### EXERCISE GOAL:
Nothing outside the stretch should be returned: give exactly the lines from the line containing "What are the widest" through the line containing "In which direction is the green", including both.

· · · · ·

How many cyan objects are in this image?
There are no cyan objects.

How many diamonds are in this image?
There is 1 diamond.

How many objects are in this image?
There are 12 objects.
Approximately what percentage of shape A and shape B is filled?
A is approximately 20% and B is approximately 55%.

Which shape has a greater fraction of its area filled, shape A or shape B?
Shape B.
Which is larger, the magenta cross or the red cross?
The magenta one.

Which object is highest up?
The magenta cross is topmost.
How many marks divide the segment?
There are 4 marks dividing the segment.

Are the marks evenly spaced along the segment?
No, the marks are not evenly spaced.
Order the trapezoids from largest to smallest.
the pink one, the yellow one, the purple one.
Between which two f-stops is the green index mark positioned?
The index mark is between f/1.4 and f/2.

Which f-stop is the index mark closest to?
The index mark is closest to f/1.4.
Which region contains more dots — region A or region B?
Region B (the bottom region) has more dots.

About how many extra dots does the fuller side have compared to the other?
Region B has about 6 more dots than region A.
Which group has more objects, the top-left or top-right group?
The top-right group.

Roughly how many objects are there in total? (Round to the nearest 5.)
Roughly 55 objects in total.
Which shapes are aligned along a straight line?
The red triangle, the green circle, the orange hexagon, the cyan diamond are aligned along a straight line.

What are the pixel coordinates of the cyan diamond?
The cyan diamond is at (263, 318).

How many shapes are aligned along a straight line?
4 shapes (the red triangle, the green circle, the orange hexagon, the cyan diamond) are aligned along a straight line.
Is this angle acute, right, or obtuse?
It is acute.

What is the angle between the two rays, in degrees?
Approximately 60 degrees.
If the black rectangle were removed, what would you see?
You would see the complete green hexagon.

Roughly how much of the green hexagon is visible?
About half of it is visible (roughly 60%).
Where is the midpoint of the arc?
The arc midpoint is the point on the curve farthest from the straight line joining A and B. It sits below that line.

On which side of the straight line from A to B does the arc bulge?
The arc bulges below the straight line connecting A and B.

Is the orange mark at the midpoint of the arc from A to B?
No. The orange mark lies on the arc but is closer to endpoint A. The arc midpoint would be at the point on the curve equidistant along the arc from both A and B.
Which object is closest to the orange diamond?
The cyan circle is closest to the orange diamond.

· · · · ·

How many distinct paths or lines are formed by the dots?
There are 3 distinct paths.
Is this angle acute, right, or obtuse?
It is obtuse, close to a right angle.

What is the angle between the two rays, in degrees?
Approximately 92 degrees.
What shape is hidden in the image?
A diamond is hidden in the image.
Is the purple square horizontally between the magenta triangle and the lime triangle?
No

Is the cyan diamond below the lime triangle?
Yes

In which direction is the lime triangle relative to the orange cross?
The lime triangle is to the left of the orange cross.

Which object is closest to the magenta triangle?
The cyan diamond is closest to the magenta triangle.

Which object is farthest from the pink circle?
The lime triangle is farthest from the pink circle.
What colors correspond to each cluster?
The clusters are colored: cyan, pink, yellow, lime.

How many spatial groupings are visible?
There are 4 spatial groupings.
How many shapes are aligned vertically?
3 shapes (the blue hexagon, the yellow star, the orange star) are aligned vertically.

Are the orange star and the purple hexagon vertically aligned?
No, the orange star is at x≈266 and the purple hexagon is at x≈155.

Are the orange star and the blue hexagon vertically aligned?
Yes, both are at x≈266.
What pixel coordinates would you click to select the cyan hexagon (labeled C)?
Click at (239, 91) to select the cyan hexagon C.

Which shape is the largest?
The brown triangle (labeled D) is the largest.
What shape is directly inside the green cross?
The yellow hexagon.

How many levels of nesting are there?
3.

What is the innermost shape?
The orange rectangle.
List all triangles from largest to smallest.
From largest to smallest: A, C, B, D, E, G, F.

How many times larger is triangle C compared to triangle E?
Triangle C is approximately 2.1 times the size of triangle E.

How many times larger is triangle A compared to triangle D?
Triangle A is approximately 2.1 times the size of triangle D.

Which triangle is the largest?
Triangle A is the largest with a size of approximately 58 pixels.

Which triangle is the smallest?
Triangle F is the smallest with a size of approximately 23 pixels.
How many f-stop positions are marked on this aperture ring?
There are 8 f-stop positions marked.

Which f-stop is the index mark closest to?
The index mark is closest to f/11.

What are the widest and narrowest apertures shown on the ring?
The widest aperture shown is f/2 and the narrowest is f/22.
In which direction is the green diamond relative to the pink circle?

· · · · ·

### FINISHED EXERCISE:
What are the widest and narrowest apertures shown on the ring?
The widest aperture shown is f/2 and the narrowest is f/22.
In which direction is the green diamond relative to the pink circle?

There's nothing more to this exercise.